* Begin *
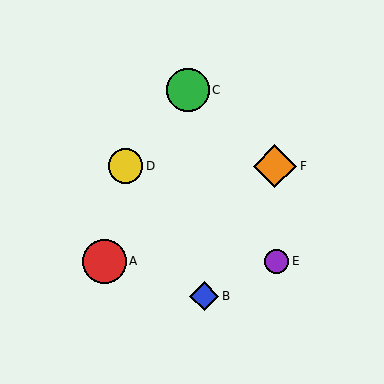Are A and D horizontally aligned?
No, A is at y≈261 and D is at y≈166.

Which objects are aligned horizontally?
Objects A, E are aligned horizontally.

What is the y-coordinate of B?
Object B is at y≈296.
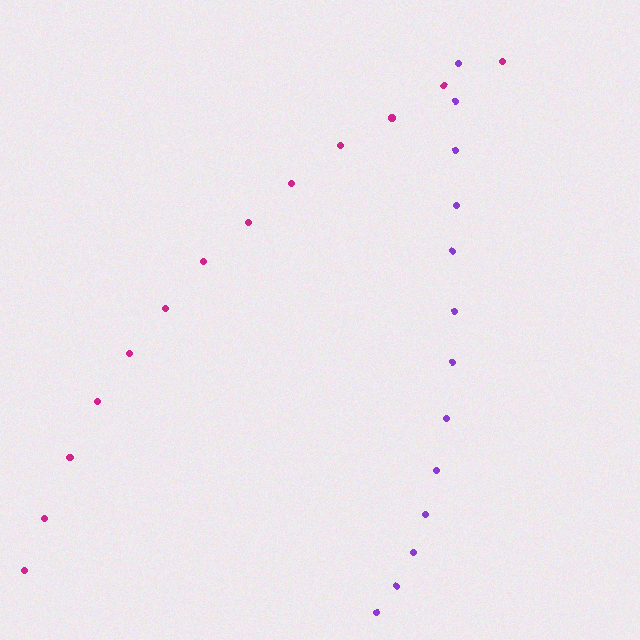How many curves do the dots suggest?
There are 2 distinct paths.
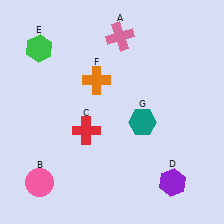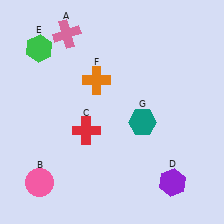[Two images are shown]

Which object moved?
The pink cross (A) moved left.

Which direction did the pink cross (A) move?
The pink cross (A) moved left.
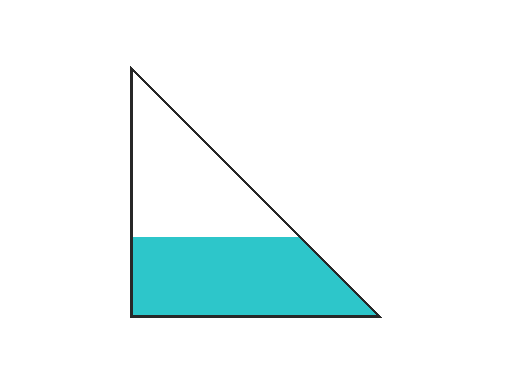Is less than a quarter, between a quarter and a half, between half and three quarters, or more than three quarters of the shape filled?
Between half and three quarters.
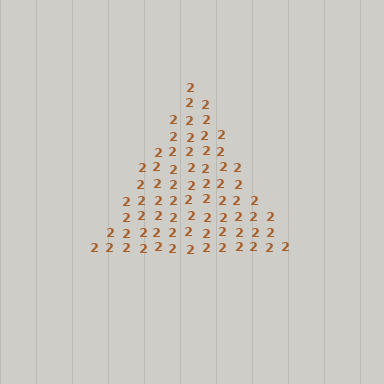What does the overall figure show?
The overall figure shows a triangle.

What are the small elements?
The small elements are digit 2's.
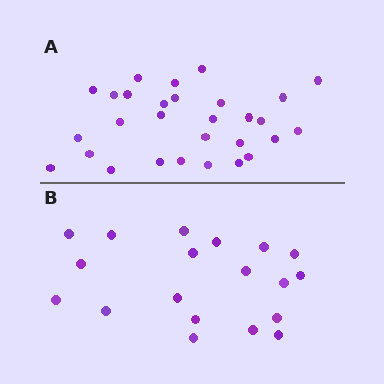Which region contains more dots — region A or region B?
Region A (the top region) has more dots.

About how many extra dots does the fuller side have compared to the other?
Region A has roughly 10 or so more dots than region B.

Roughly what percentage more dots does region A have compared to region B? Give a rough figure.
About 55% more.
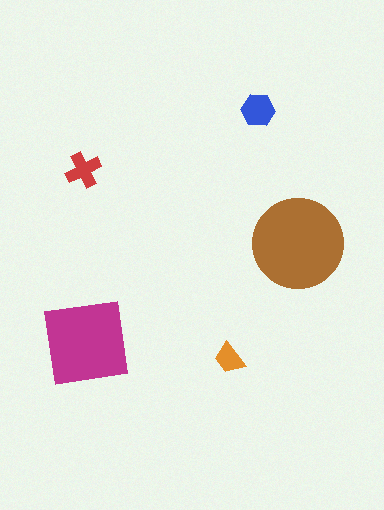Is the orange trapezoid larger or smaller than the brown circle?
Smaller.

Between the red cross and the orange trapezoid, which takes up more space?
The red cross.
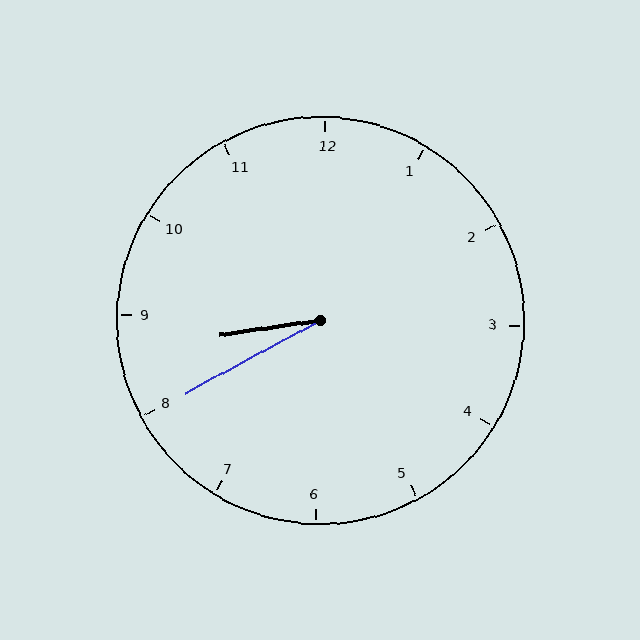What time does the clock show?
8:40.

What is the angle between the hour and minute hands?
Approximately 20 degrees.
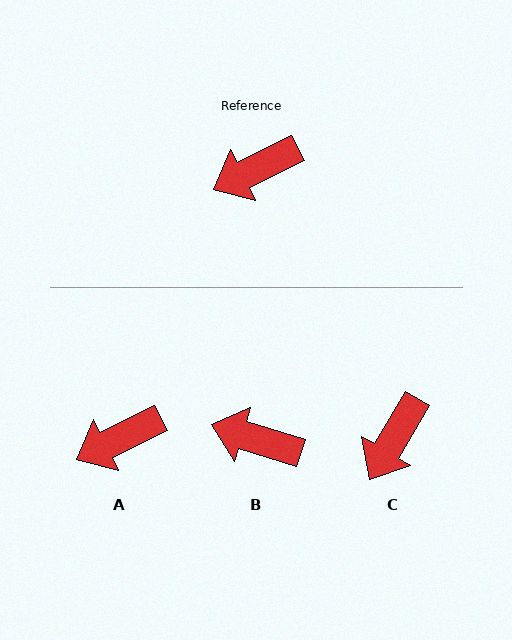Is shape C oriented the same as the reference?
No, it is off by about 33 degrees.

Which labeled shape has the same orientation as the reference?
A.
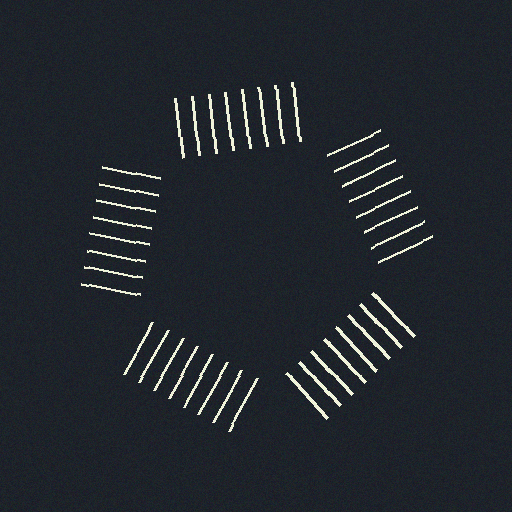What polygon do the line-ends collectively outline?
An illusory pentagon — the line segments terminate on its edges but no continuous stroke is drawn.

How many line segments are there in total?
40 — 8 along each of the 5 edges.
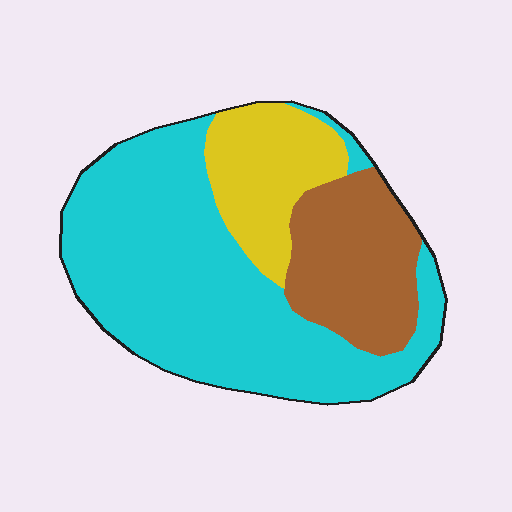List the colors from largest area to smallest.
From largest to smallest: cyan, brown, yellow.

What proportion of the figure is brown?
Brown takes up about one fifth (1/5) of the figure.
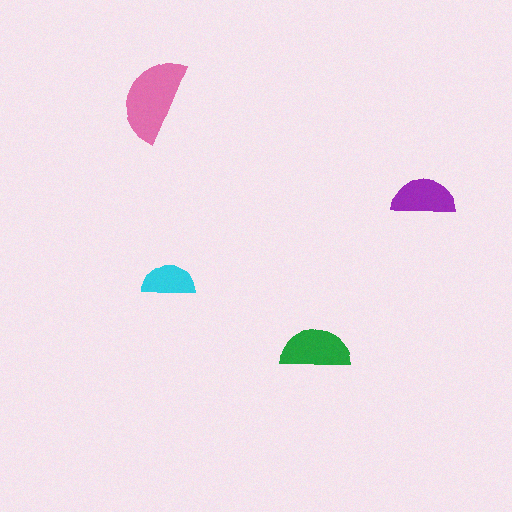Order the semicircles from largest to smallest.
the pink one, the green one, the purple one, the cyan one.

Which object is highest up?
The pink semicircle is topmost.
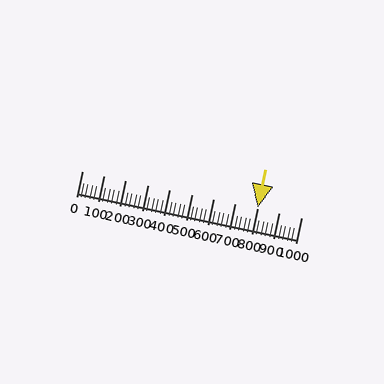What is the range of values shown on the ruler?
The ruler shows values from 0 to 1000.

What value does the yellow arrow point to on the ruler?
The yellow arrow points to approximately 800.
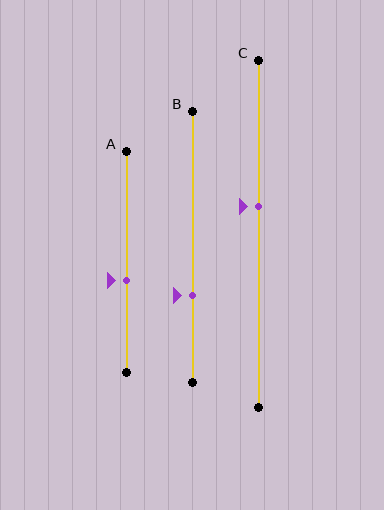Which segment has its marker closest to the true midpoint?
Segment C has its marker closest to the true midpoint.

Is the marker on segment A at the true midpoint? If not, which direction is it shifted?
No, the marker on segment A is shifted downward by about 8% of the segment length.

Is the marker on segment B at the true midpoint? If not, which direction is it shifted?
No, the marker on segment B is shifted downward by about 18% of the segment length.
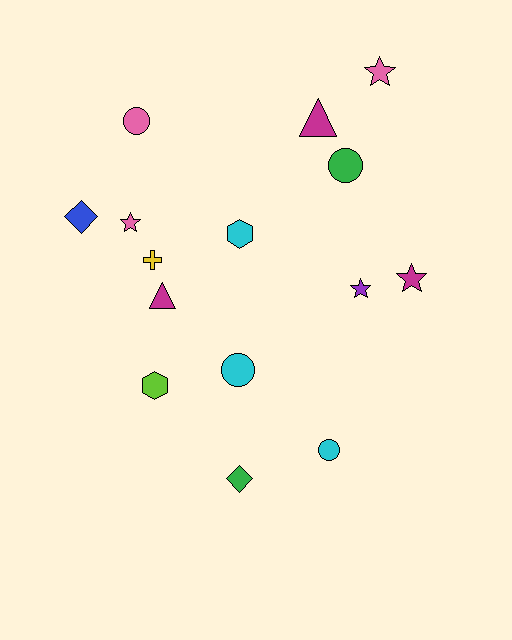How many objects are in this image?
There are 15 objects.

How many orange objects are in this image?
There are no orange objects.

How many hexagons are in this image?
There are 2 hexagons.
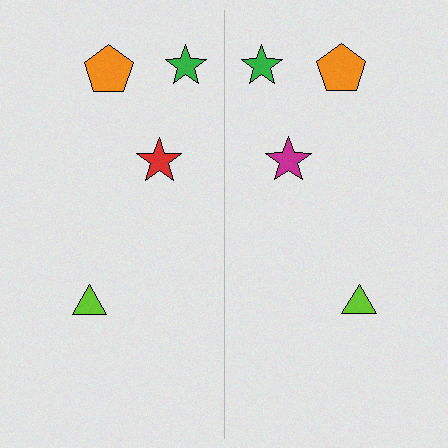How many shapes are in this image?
There are 8 shapes in this image.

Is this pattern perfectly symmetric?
No, the pattern is not perfectly symmetric. The magenta star on the right side breaks the symmetry — its mirror counterpart is red.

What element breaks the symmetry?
The magenta star on the right side breaks the symmetry — its mirror counterpart is red.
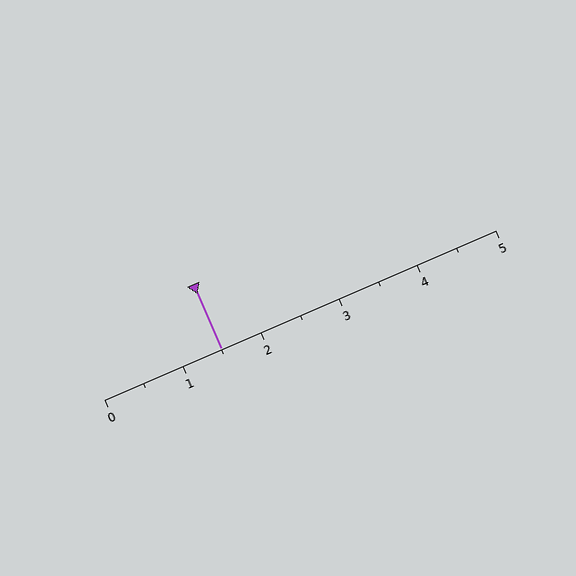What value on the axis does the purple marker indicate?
The marker indicates approximately 1.5.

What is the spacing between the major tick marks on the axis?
The major ticks are spaced 1 apart.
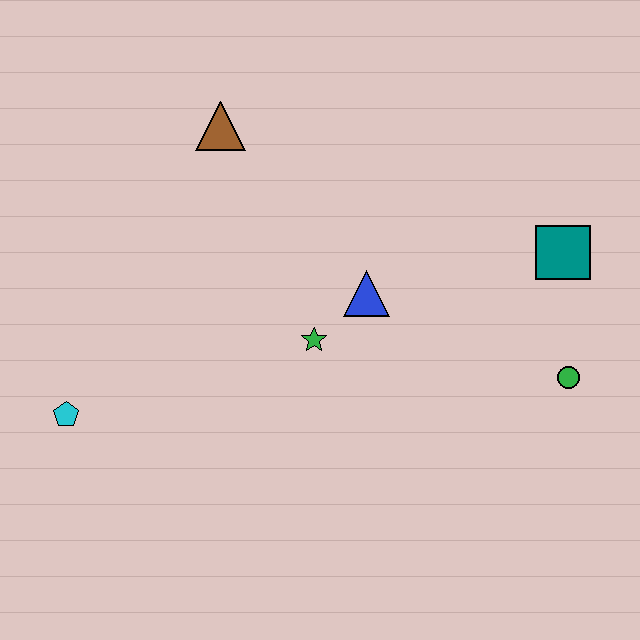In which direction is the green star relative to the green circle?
The green star is to the left of the green circle.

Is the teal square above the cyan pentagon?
Yes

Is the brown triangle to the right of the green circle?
No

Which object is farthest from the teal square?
The cyan pentagon is farthest from the teal square.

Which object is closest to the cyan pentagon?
The green star is closest to the cyan pentagon.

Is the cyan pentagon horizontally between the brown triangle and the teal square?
No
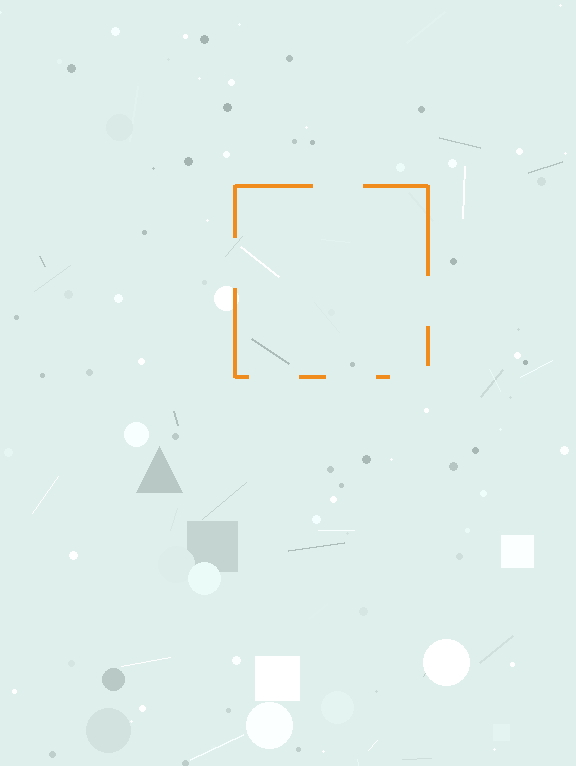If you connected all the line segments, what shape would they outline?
They would outline a square.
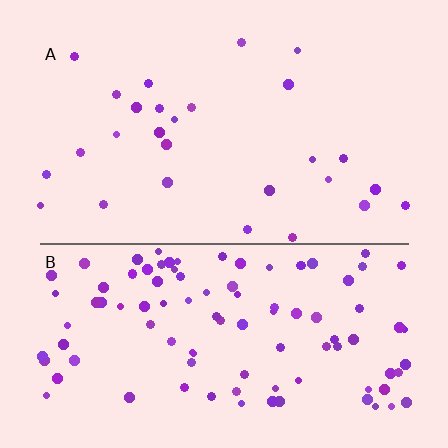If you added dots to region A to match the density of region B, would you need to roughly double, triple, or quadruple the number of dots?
Approximately quadruple.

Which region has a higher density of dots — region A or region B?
B (the bottom).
* End *
Task details — The material above holds pictures; copy everything else in it exactly.

Answer to this task —
Are A and D horizontally aligned?
No, A is at y≈261 and D is at y≈166.

Which objects are aligned horizontally?
Objects A, E are aligned horizontally.

What is the y-coordinate of B?
Object B is at y≈296.
How many curves do the dots suggest?
There are 2 distinct paths.
[Two images are shown]

Which object moved?
The pink cross (A) moved left.

Which direction did the pink cross (A) move?
The pink cross (A) moved left.
Is less than a quarter, between a quarter and a half, between half and three quarters, or more than three quarters of the shape filled?
Between half and three quarters.
What does the overall figure show?
The overall figure shows a triangle.

What are the small elements?
The small elements are digit 2's.
Which region contains more dots — region A or region B?
Region A (the top region) has more dots.

About how many extra dots does the fuller side have compared to the other?
Region A has roughly 10 or so more dots than region B.

Roughly what percentage more dots does region A have compared to region B? Give a rough figure.
About 55% more.
Is the orange trapezoid larger or smaller than the brown circle?
Smaller.

Between the red cross and the orange trapezoid, which takes up more space?
The red cross.
What time does the clock show?
8:40.

What is the angle between the hour and minute hands?
Approximately 20 degrees.
Is shape C oriented the same as the reference?
No, it is off by about 33 degrees.

Which labeled shape has the same orientation as the reference?
A.
What polygon do the line-ends collectively outline?
An illusory pentagon — the line segments terminate on its edges but no continuous stroke is drawn.

How many line segments are there in total?
40 — 8 along each of the 5 edges.
List the colors from largest area to smallest.
From largest to smallest: cyan, brown, yellow.

What proportion of the figure is brown?
Brown takes up about one fifth (1/5) of the figure.
Order the semicircles from largest to smallest.
the pink one, the green one, the purple one, the cyan one.

Which object is highest up?
The pink semicircle is topmost.
What is the range of values shown on the ruler?
The ruler shows values from 0 to 1000.

What value does the yellow arrow point to on the ruler?
The yellow arrow points to approximately 800.
Which segment has its marker closest to the true midpoint?
Segment C has its marker closest to the true midpoint.

Is the marker on segment A at the true midpoint? If not, which direction is it shifted?
No, the marker on segment A is shifted downward by about 8% of the segment length.

Is the marker on segment B at the true midpoint? If not, which direction is it shifted?
No, the marker on segment B is shifted downward by about 18% of the segment length.
How many objects are in this image?
There are 15 objects.

How many orange objects are in this image?
There are no orange objects.

How many hexagons are in this image?
There are 2 hexagons.
How many shapes are in this image?
There are 8 shapes in this image.

Is this pattern perfectly symmetric?
No, the pattern is not perfectly symmetric. The magenta star on the right side breaks the symmetry — its mirror counterpart is red.

What element breaks the symmetry?
The magenta star on the right side breaks the symmetry — its mirror counterpart is red.
What value on the axis does the purple marker indicate?
The marker indicates approximately 1.5.

What is the spacing between the major tick marks on the axis?
The major ticks are spaced 1 apart.
In which direction is the green star relative to the green circle?
The green star is to the left of the green circle.

Is the teal square above the cyan pentagon?
Yes

Is the brown triangle to the right of the green circle?
No

Which object is farthest from the teal square?
The cyan pentagon is farthest from the teal square.

Which object is closest to the cyan pentagon?
The green star is closest to the cyan pentagon.

Is the cyan pentagon horizontally between the brown triangle and the teal square?
No
If you connected all the line segments, what shape would they outline?
They would outline a square.
If you added dots to region A to match the density of region B, would you need to roughly double, triple, or quadruple the number of dots?
Approximately quadruple.

Which region has a higher density of dots — region A or region B?
B (the bottom).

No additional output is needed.